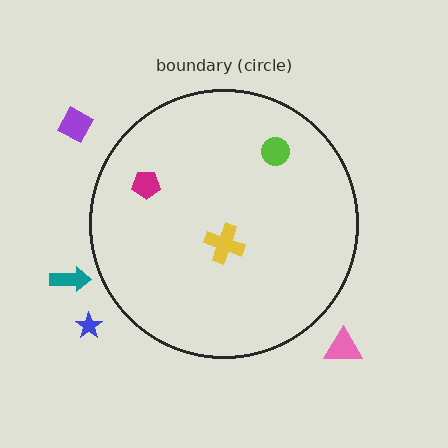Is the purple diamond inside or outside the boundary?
Outside.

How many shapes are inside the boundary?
3 inside, 4 outside.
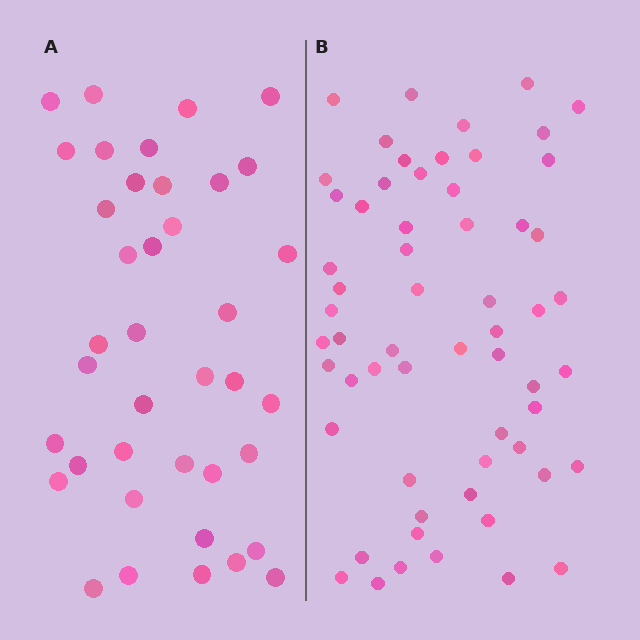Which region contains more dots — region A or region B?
Region B (the right region) has more dots.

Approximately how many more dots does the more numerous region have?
Region B has approximately 20 more dots than region A.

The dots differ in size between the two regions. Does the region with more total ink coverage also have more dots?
No. Region A has more total ink coverage because its dots are larger, but region B actually contains more individual dots. Total area can be misleading — the number of items is what matters here.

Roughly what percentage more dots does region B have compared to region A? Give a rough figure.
About 55% more.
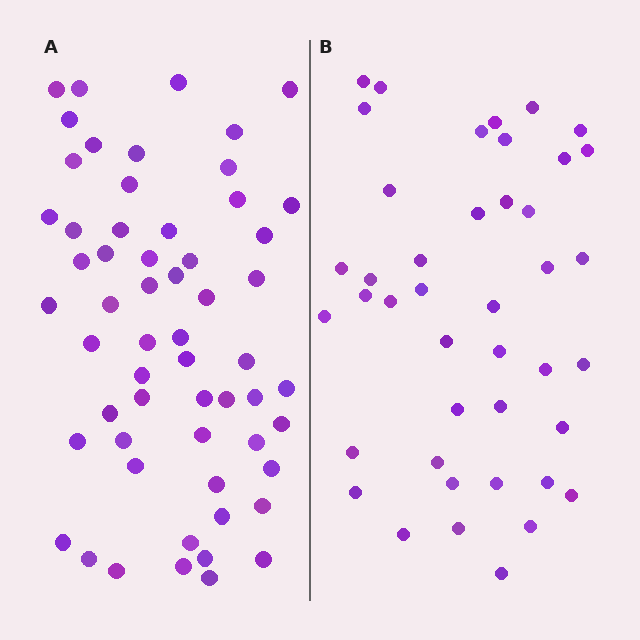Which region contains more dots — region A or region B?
Region A (the left region) has more dots.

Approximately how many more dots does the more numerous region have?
Region A has approximately 15 more dots than region B.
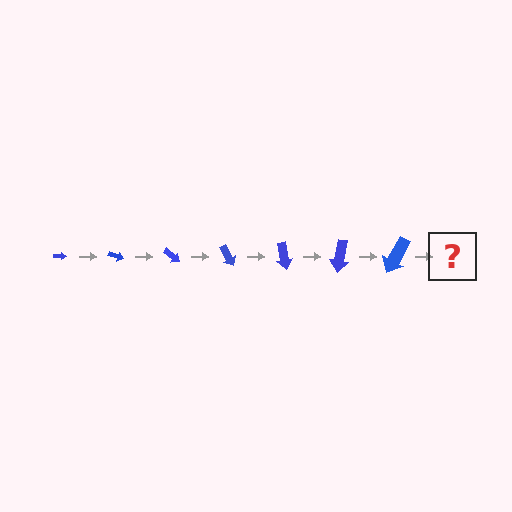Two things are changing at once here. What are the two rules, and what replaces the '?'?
The two rules are that the arrow grows larger each step and it rotates 20 degrees clockwise each step. The '?' should be an arrow, larger than the previous one and rotated 140 degrees clockwise from the start.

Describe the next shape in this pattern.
It should be an arrow, larger than the previous one and rotated 140 degrees clockwise from the start.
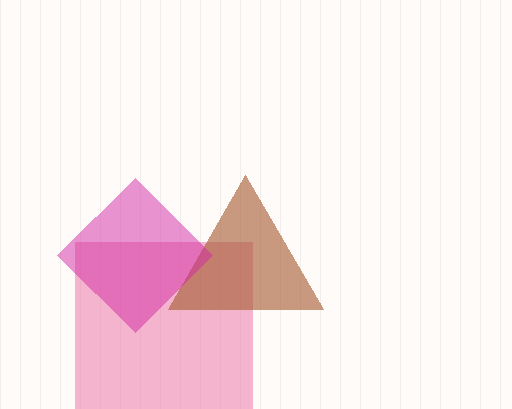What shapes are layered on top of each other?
The layered shapes are: a pink square, a brown triangle, a magenta diamond.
━━━━━━━━━━━━━━━━━━━━━━━━━━━━━━
Goal: Print the lines from the one holding "Roughly what percentage" through the last line of the records, word for word, and omit the pictures.

Finished exercise:
Roughly what percentage more dots does region B have compared to region A? Give a rough figure.
About 55% more.
Which region contains more dots — region A or region B?
Region A (the left region) has more dots.

Approximately how many more dots does the more numerous region have?
Region A has approximately 15 more dots than region B.
Two things are changing at once here. What are the two rules, and what replaces the '?'?
The two rules are that the arrow grows larger each step and it rotates 20 degrees clockwise each step. The '?' should be an arrow, larger than the previous one and rotated 140 degrees clockwise from the start.

Describe the next shape in this pattern.
It should be an arrow, larger than the previous one and rotated 140 degrees clockwise from the start.
What shapes are layered on top of each other?
The layered shapes are: a pink square, a brown triangle, a magenta diamond.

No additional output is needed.